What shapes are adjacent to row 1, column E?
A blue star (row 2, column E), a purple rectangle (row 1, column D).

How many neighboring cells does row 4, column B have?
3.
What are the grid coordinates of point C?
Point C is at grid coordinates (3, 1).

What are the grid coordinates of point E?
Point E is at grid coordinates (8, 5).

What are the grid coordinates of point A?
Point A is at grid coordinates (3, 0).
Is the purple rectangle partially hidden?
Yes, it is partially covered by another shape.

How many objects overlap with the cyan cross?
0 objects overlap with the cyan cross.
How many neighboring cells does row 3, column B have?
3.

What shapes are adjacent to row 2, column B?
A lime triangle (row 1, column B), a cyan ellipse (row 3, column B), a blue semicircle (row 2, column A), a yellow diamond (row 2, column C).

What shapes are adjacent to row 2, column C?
+--
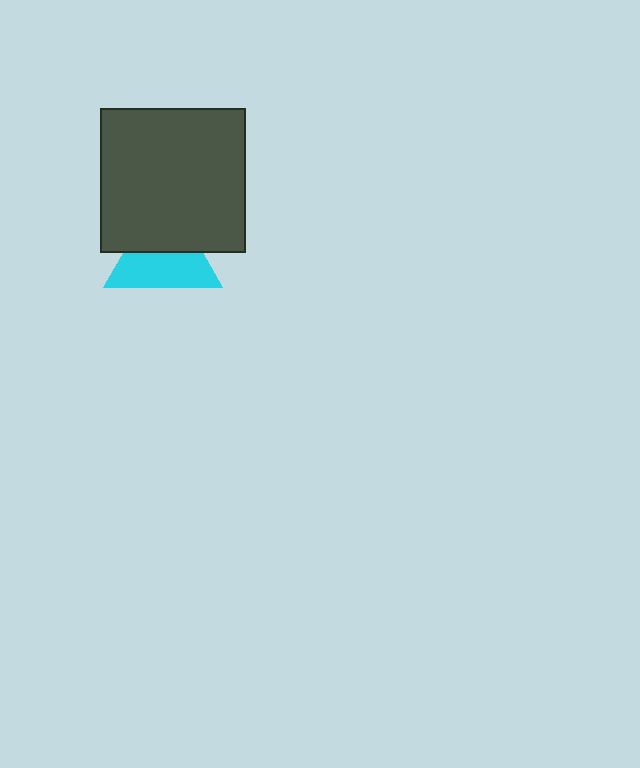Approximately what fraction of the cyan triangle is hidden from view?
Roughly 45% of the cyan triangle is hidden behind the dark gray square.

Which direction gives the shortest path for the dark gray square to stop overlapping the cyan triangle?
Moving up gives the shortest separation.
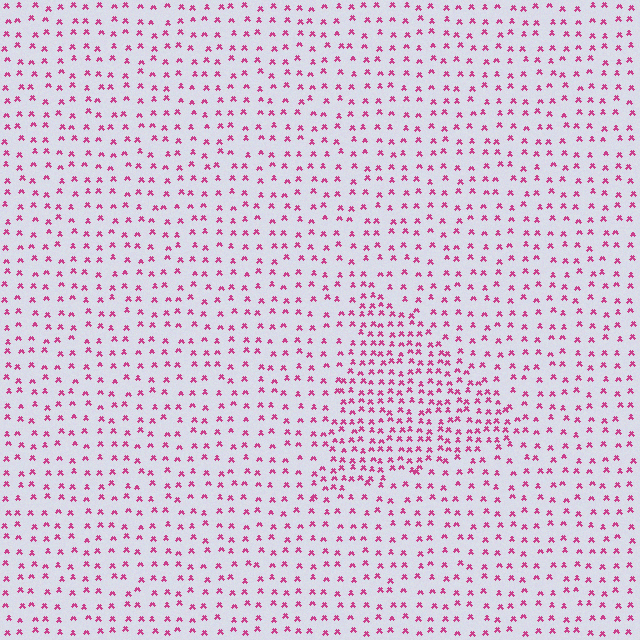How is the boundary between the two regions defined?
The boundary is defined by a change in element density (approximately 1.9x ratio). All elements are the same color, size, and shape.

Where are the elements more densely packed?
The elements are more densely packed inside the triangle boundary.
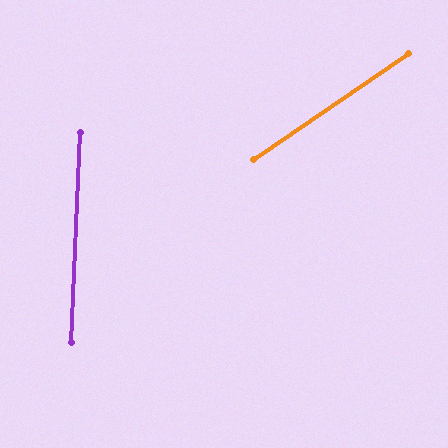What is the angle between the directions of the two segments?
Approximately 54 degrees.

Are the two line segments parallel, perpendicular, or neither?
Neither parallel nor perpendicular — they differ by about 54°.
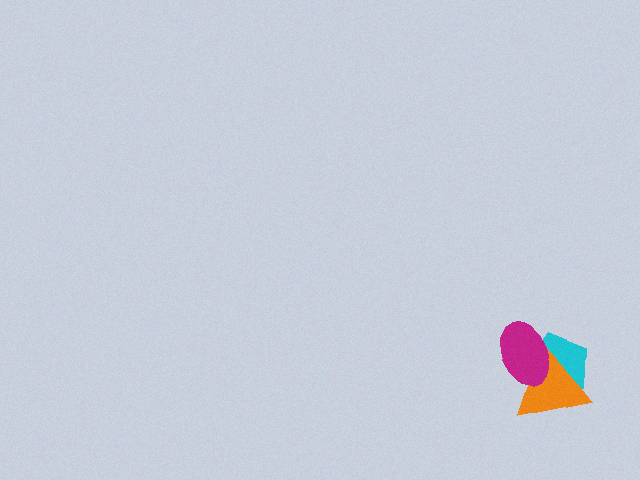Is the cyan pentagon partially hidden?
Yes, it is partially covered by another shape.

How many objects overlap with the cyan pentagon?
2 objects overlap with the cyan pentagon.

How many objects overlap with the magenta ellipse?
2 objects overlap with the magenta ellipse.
+--
*What the exercise asks:*
Your answer should be the exact lines above from the one with "What shapes are adjacent to row 1, column E?" through the one with "What shapes are adjacent to row 2, column C?", both included, and nothing besides.

*Solved exercise:*
What shapes are adjacent to row 1, column E?
A blue star (row 2, column E), a purple rectangle (row 1, column D).

How many neighboring cells does row 4, column B have?
3.
What are the grid coordinates of point C?
Point C is at grid coordinates (3, 1).

What are the grid coordinates of point E?
Point E is at grid coordinates (8, 5).

What are the grid coordinates of point A?
Point A is at grid coordinates (3, 0).
Is the purple rectangle partially hidden?
Yes, it is partially covered by another shape.

How many objects overlap with the cyan cross?
0 objects overlap with the cyan cross.
How many neighboring cells does row 3, column B have?
3.

What shapes are adjacent to row 2, column B?
A lime triangle (row 1, column B), a cyan ellipse (row 3, column B), a blue semicircle (row 2, column A), a yellow diamond (row 2, column C).

What shapes are adjacent to row 2, column C?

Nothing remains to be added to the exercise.